[Begin Data entries]

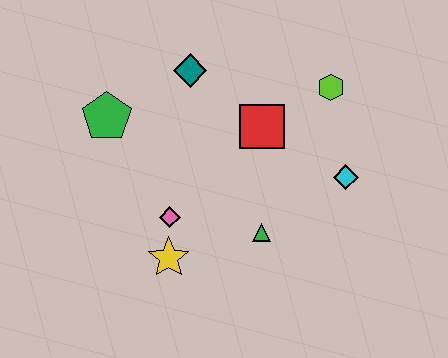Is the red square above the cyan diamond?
Yes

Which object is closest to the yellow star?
The pink diamond is closest to the yellow star.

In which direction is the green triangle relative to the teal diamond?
The green triangle is below the teal diamond.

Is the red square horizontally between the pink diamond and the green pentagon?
No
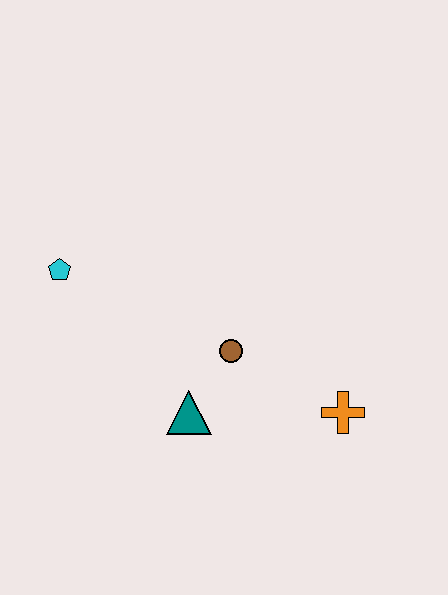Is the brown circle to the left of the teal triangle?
No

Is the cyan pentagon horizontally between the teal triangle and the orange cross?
No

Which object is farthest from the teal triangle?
The cyan pentagon is farthest from the teal triangle.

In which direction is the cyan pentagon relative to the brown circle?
The cyan pentagon is to the left of the brown circle.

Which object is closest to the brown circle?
The teal triangle is closest to the brown circle.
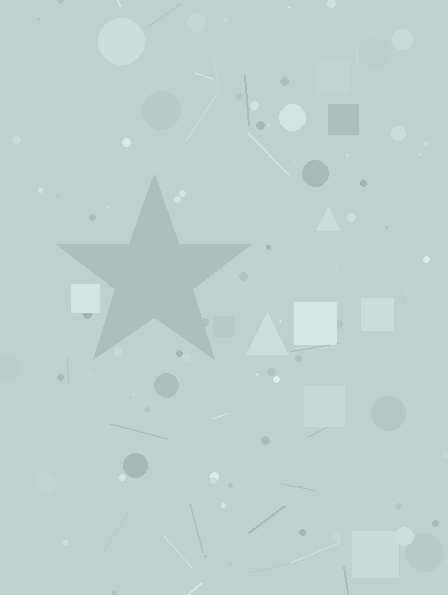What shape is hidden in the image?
A star is hidden in the image.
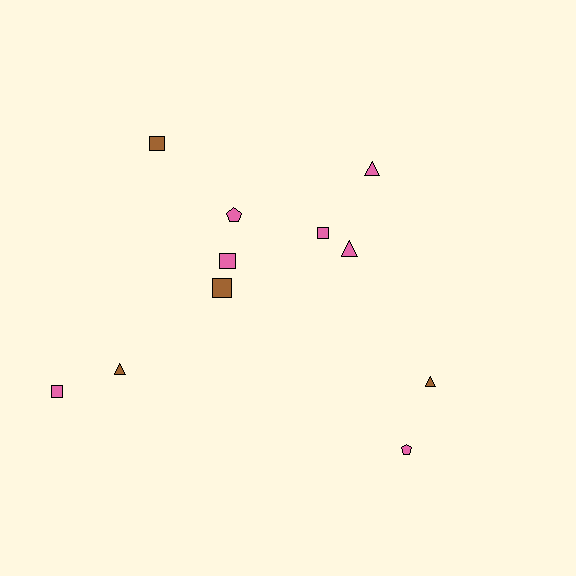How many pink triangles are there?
There are 2 pink triangles.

[End Data entries]

### Required work
Reproduce the full listing faithfully, but do not carry over any pictures.

### Written answer
Is the red square above the cyan diamond?
Yes

Which object is closest to the yellow star?
The pink diamond is closest to the yellow star.

In which direction is the green triangle relative to the teal diamond?
The green triangle is below the teal diamond.

Is the red square horizontally between the pink diamond and the green pentagon?
No
Is the brown circle to the left of the teal triangle?
No

Is the cyan pentagon horizontally between the teal triangle and the orange cross?
No

Which object is farthest from the teal triangle?
The cyan pentagon is farthest from the teal triangle.

In which direction is the cyan pentagon relative to the brown circle?
The cyan pentagon is to the left of the brown circle.

Which object is closest to the brown circle?
The teal triangle is closest to the brown circle.
What shape is hidden in the image?
A star is hidden in the image.
How many pink triangles are there?
There are 2 pink triangles.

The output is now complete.